_Exercise details_:
Without the pictures, set down the records below word for word.

_Material provided_:
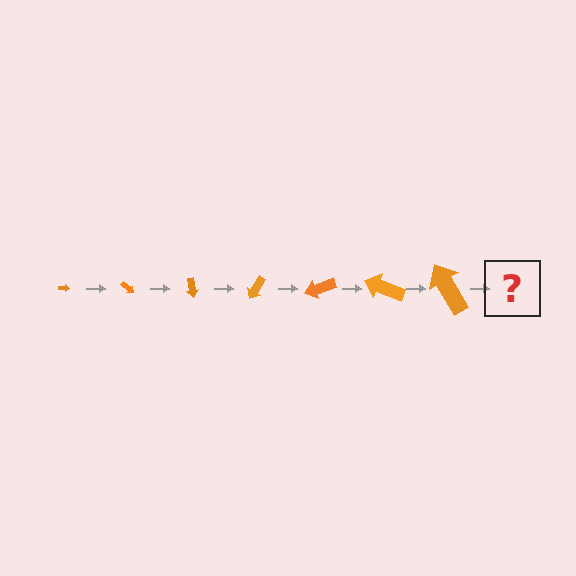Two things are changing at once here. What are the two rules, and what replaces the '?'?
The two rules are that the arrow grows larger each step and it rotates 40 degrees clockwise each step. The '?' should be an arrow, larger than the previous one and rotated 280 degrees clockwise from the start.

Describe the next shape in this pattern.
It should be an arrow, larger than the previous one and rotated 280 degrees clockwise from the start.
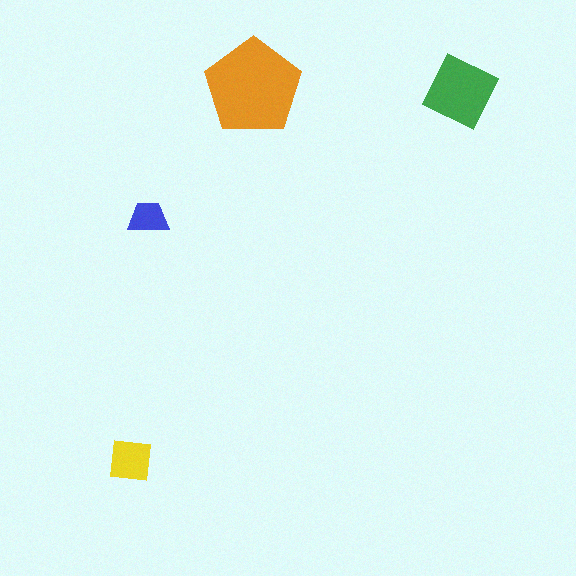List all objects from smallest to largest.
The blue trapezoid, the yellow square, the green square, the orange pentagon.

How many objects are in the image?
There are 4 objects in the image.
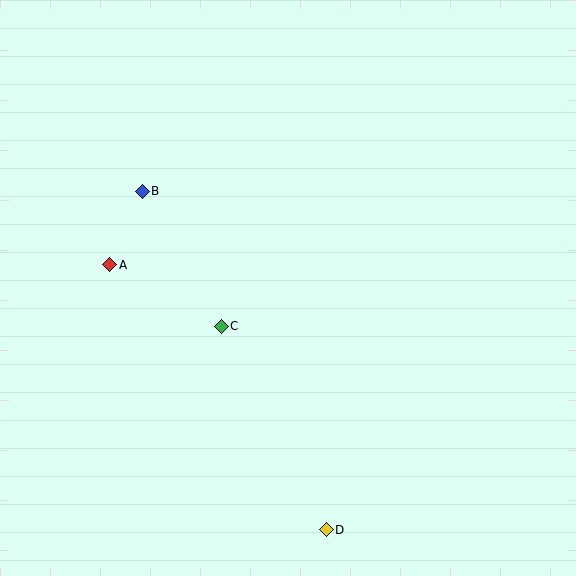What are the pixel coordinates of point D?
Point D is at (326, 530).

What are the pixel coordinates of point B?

_Complete answer_:
Two things are changing at once here. What are the two rules, and what replaces the '?'?
The two rules are that the arrow grows larger each step and it rotates 40 degrees clockwise each step. The '?' should be an arrow, larger than the previous one and rotated 280 degrees clockwise from the start.

Describe the next shape in this pattern.
It should be an arrow, larger than the previous one and rotated 280 degrees clockwise from the start.
List all objects from smallest to largest.
The blue trapezoid, the yellow square, the green square, the orange pentagon.

How many objects are in the image?
There are 4 objects in the image.
What are the pixel coordinates of point D?
Point D is at (326, 530).

What are the pixel coordinates of point B?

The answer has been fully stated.